** BEGIN Input data **

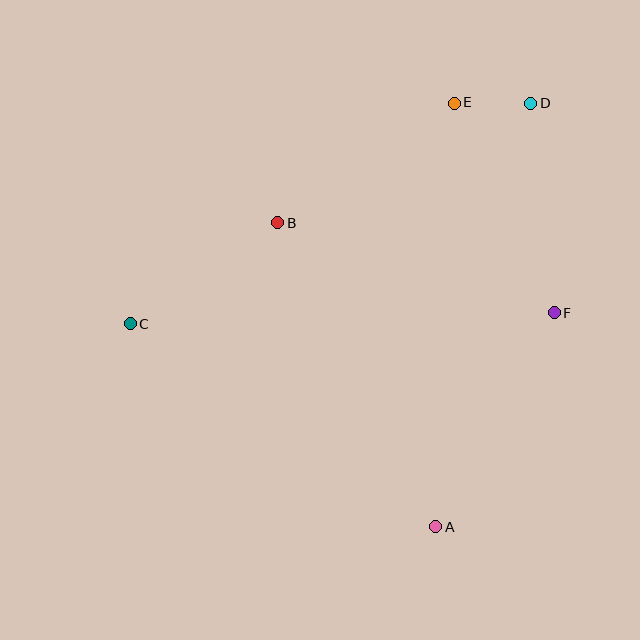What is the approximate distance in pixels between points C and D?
The distance between C and D is approximately 457 pixels.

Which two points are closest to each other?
Points D and E are closest to each other.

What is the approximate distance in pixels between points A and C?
The distance between A and C is approximately 366 pixels.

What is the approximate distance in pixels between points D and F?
The distance between D and F is approximately 211 pixels.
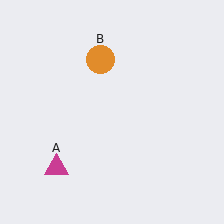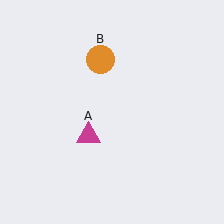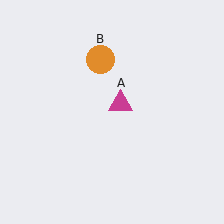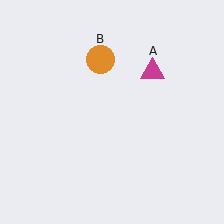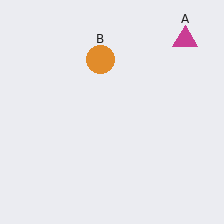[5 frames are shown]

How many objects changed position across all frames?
1 object changed position: magenta triangle (object A).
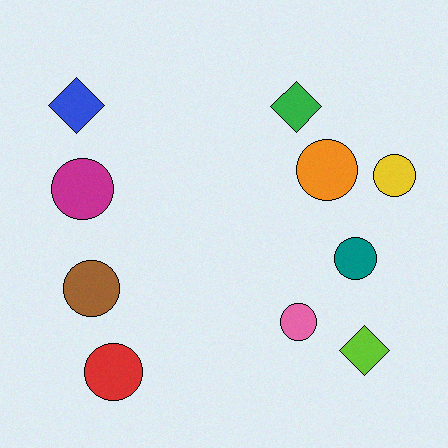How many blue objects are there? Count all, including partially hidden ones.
There is 1 blue object.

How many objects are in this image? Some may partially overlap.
There are 10 objects.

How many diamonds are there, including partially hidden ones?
There are 3 diamonds.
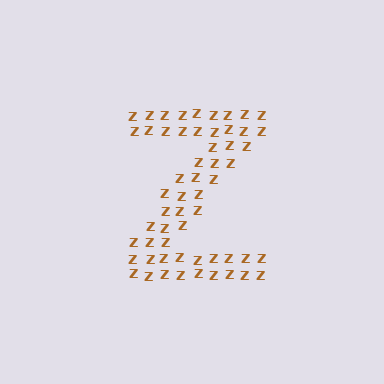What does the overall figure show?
The overall figure shows the letter Z.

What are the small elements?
The small elements are letter Z's.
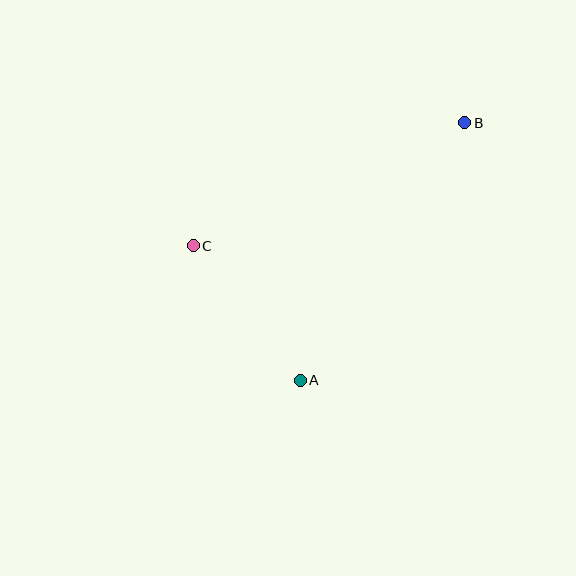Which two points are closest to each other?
Points A and C are closest to each other.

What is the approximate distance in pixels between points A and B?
The distance between A and B is approximately 306 pixels.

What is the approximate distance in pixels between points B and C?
The distance between B and C is approximately 298 pixels.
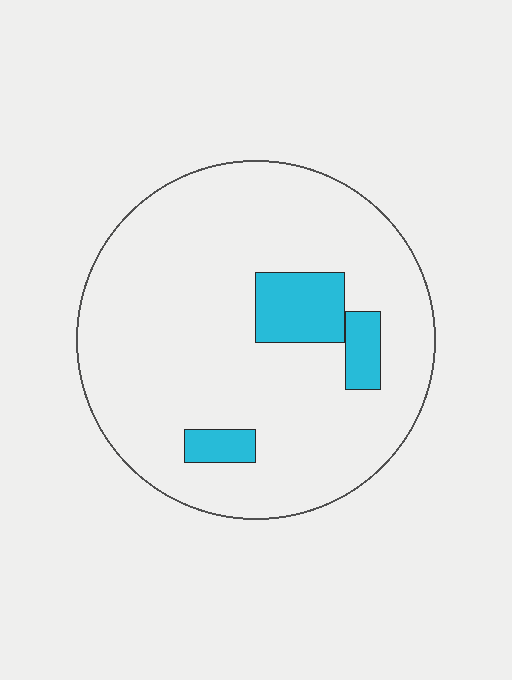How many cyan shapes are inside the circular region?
3.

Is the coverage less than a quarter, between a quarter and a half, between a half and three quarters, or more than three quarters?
Less than a quarter.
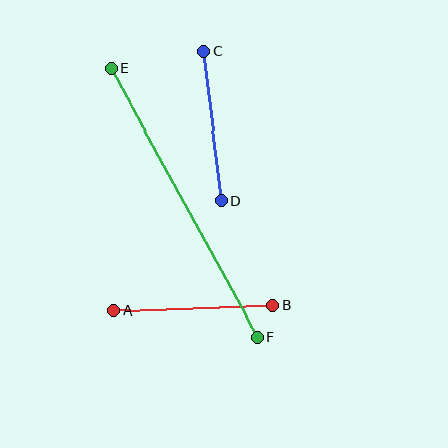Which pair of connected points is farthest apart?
Points E and F are farthest apart.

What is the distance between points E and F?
The distance is approximately 306 pixels.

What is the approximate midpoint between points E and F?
The midpoint is at approximately (184, 203) pixels.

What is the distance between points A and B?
The distance is approximately 159 pixels.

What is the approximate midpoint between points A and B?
The midpoint is at approximately (193, 308) pixels.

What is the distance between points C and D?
The distance is approximately 150 pixels.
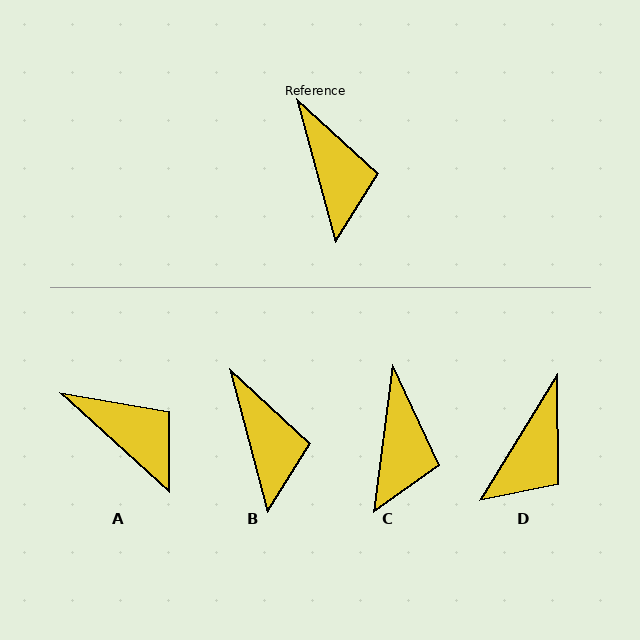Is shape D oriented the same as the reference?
No, it is off by about 47 degrees.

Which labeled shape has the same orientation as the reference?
B.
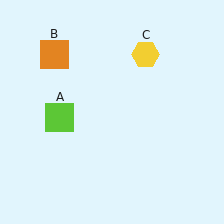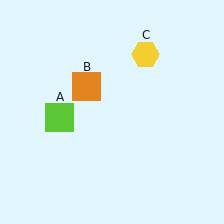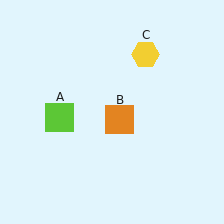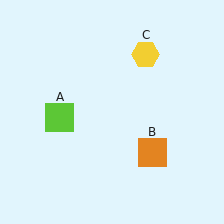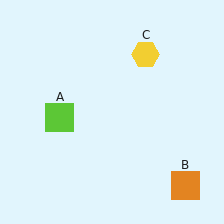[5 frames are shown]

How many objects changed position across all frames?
1 object changed position: orange square (object B).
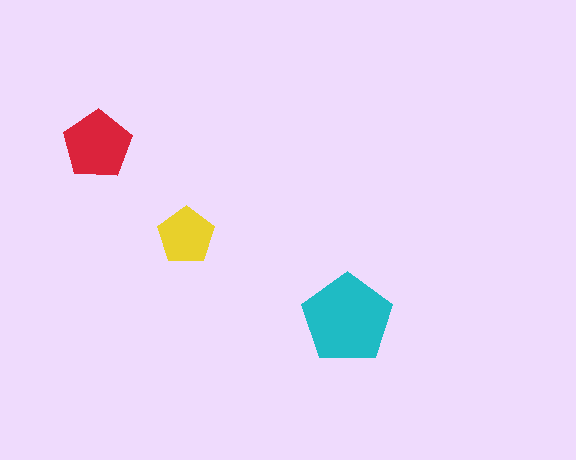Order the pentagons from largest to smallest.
the cyan one, the red one, the yellow one.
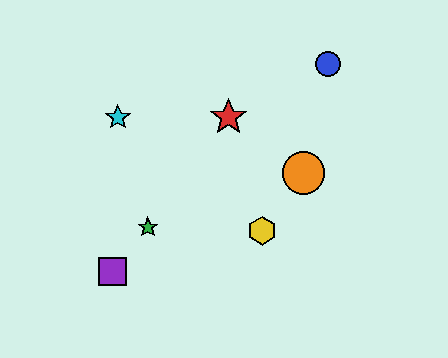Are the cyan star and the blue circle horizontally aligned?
No, the cyan star is at y≈117 and the blue circle is at y≈64.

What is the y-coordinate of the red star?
The red star is at y≈117.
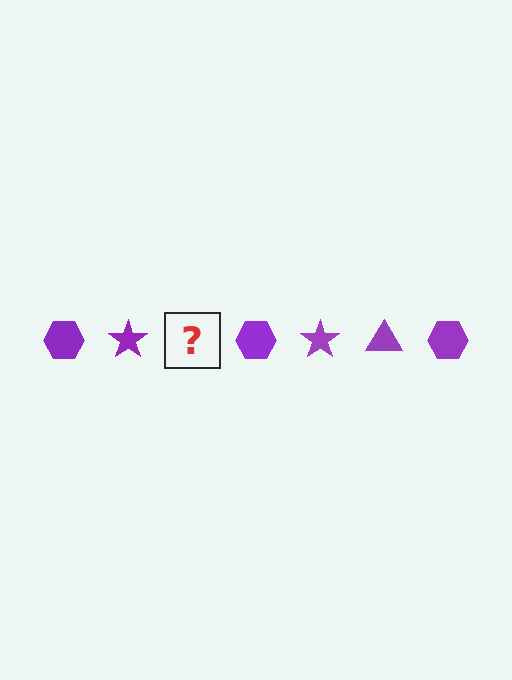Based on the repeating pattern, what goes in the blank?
The blank should be a purple triangle.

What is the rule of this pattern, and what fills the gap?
The rule is that the pattern cycles through hexagon, star, triangle shapes in purple. The gap should be filled with a purple triangle.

** END Input data **

### [Prompt]
Reproduce the whole listing exactly, but not the images in it.

### [Result]
What is the approximate distance in pixels between points C and D?
The distance between C and D is approximately 457 pixels.

Which two points are closest to each other?
Points D and E are closest to each other.

What is the approximate distance in pixels between points A and C?
The distance between A and C is approximately 366 pixels.

What is the approximate distance in pixels between points D and F?
The distance between D and F is approximately 211 pixels.
[5 frames are shown]

How many objects changed position across all frames?
1 object changed position: magenta triangle (object A).
How many blue objects are there? Count all, including partially hidden ones.
There is 1 blue object.

How many objects are in this image? Some may partially overlap.
There are 10 objects.

How many diamonds are there, including partially hidden ones?
There are 3 diamonds.
What does the overall figure show?
The overall figure shows the letter Z.

What are the small elements?
The small elements are letter Z's.
Which two points are closest to each other?
Points A and C are closest to each other.

What is the approximate distance in pixels between points A and B?
The distance between A and B is approximately 306 pixels.

What is the approximate distance in pixels between points B and C?
The distance between B and C is approximately 298 pixels.
How many cyan shapes are inside the circular region?
3.

Is the coverage less than a quarter, between a quarter and a half, between a half and three quarters, or more than three quarters?
Less than a quarter.
Which pair of connected points is farthest apart?
Points E and F are farthest apart.

What is the distance between points E and F?
The distance is approximately 306 pixels.

What is the approximate midpoint between points E and F?
The midpoint is at approximately (184, 203) pixels.

What is the distance between points A and B?
The distance is approximately 159 pixels.

What is the approximate midpoint between points A and B?
The midpoint is at approximately (193, 308) pixels.

What is the distance between points C and D?
The distance is approximately 150 pixels.
Is shape D oriented the same as the reference?
No, it is off by about 47 degrees.

Which labeled shape has the same orientation as the reference?
B.
[5 frames are shown]

How many objects changed position across all frames?
1 object changed position: orange square (object B).
Order the pentagons from largest to smallest.
the cyan one, the red one, the yellow one.
Are the cyan star and the blue circle horizontally aligned?
No, the cyan star is at y≈117 and the blue circle is at y≈64.

What is the y-coordinate of the red star?
The red star is at y≈117.
Based on the repeating pattern, what goes in the blank?
The blank should be a purple triangle.

What is the rule of this pattern, and what fills the gap?
The rule is that the pattern cycles through hexagon, star, triangle shapes in purple. The gap should be filled with a purple triangle.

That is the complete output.